LISTED RECORDS:

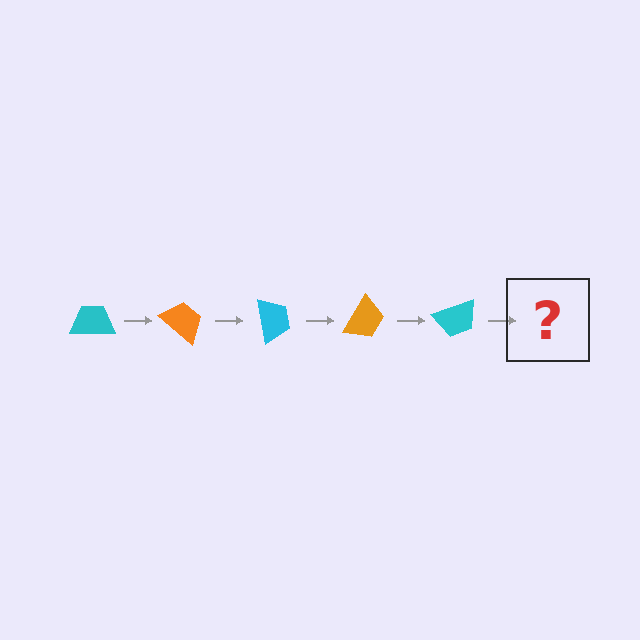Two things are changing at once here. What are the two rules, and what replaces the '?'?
The two rules are that it rotates 40 degrees clockwise each step and the color cycles through cyan and orange. The '?' should be an orange trapezoid, rotated 200 degrees clockwise from the start.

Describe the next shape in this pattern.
It should be an orange trapezoid, rotated 200 degrees clockwise from the start.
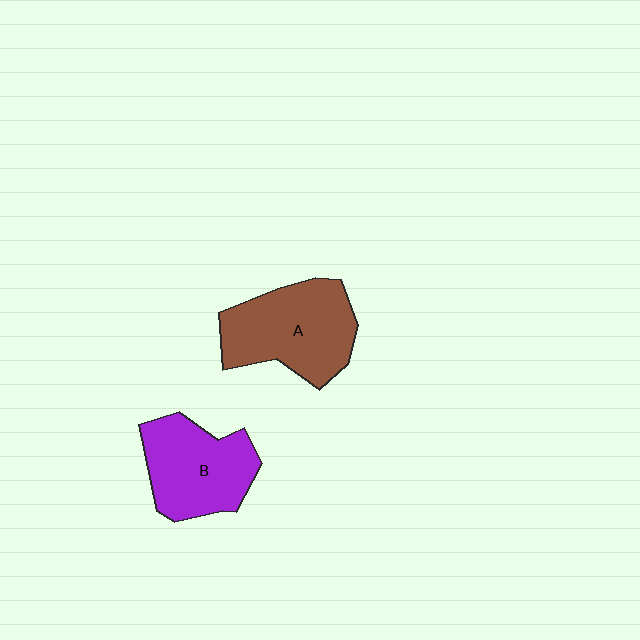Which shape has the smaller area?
Shape B (purple).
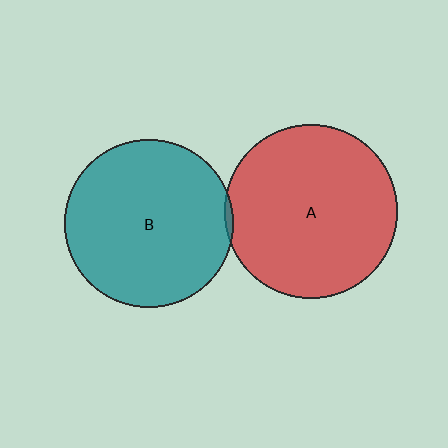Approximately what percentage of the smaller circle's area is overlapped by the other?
Approximately 5%.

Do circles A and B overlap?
Yes.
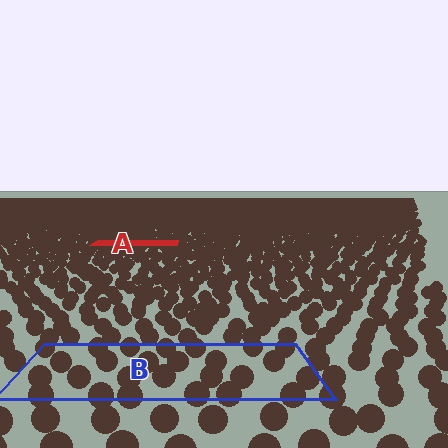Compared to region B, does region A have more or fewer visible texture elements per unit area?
Region A has more texture elements per unit area — they are packed more densely because it is farther away.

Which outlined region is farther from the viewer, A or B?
Region A is farther from the viewer — the texture elements inside it appear smaller and more densely packed.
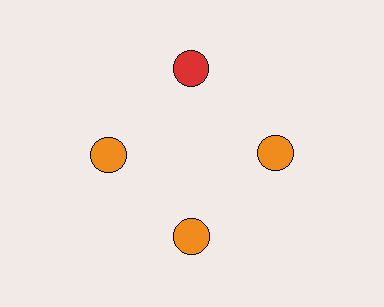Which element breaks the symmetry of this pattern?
The red circle at roughly the 12 o'clock position breaks the symmetry. All other shapes are orange circles.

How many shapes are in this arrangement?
There are 4 shapes arranged in a ring pattern.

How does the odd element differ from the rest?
It has a different color: red instead of orange.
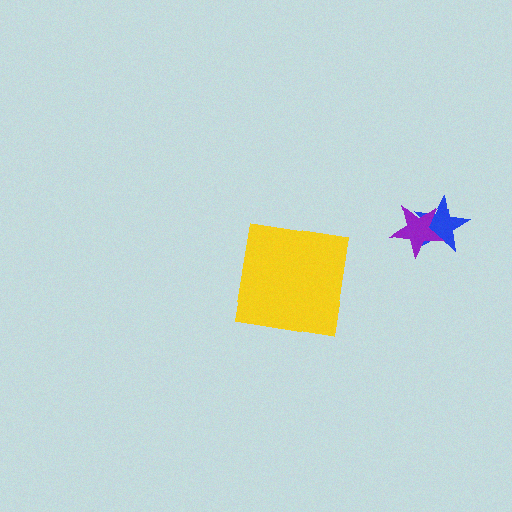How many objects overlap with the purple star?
1 object overlaps with the purple star.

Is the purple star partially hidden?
No, no other shape covers it.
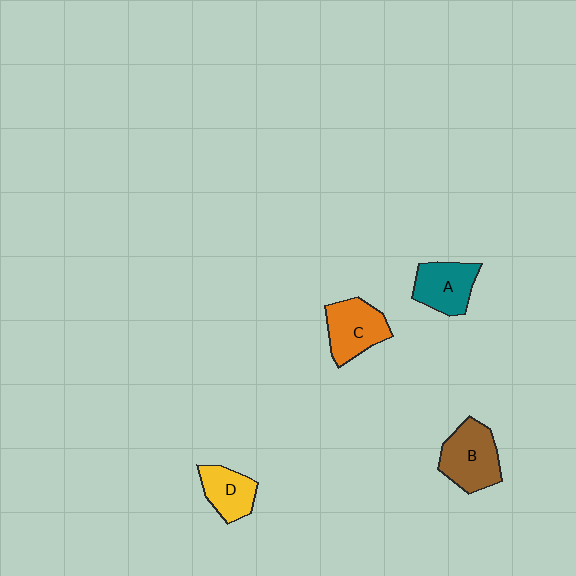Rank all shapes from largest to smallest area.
From largest to smallest: B (brown), C (orange), A (teal), D (yellow).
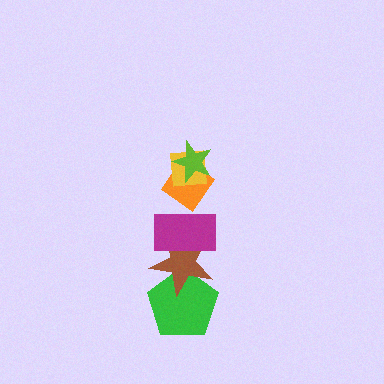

STATED TASK: Print each entry shown above with exact wording and no pictures.

SOLVED EXERCISE:
Two things are changing at once here. What are the two rules, and what replaces the '?'?
The two rules are that it rotates 40 degrees clockwise each step and the color cycles through cyan and orange. The '?' should be an orange trapezoid, rotated 200 degrees clockwise from the start.

Describe the next shape in this pattern.
It should be an orange trapezoid, rotated 200 degrees clockwise from the start.
Which shape has the smaller area?
Shape B (purple).
Approximately what percentage of the smaller circle's area is overlapped by the other?
Approximately 5%.

Do circles A and B overlap?
Yes.
Compared to region B, does region A have more or fewer visible texture elements per unit area?
Region A has more texture elements per unit area — they are packed more densely because it is farther away.

Which outlined region is farther from the viewer, A or B?
Region A is farther from the viewer — the texture elements inside it appear smaller and more densely packed.
Which element breaks the symmetry of this pattern?
The red circle at roughly the 12 o'clock position breaks the symmetry. All other shapes are orange circles.

How many shapes are in this arrangement?
There are 4 shapes arranged in a ring pattern.

How does the odd element differ from the rest?
It has a different color: red instead of orange.
How many objects overlap with the purple star?
1 object overlaps with the purple star.

Is the purple star partially hidden?
No, no other shape covers it.
Rank all shapes from largest to smallest area.
From largest to smallest: B (brown), C (orange), A (teal), D (yellow).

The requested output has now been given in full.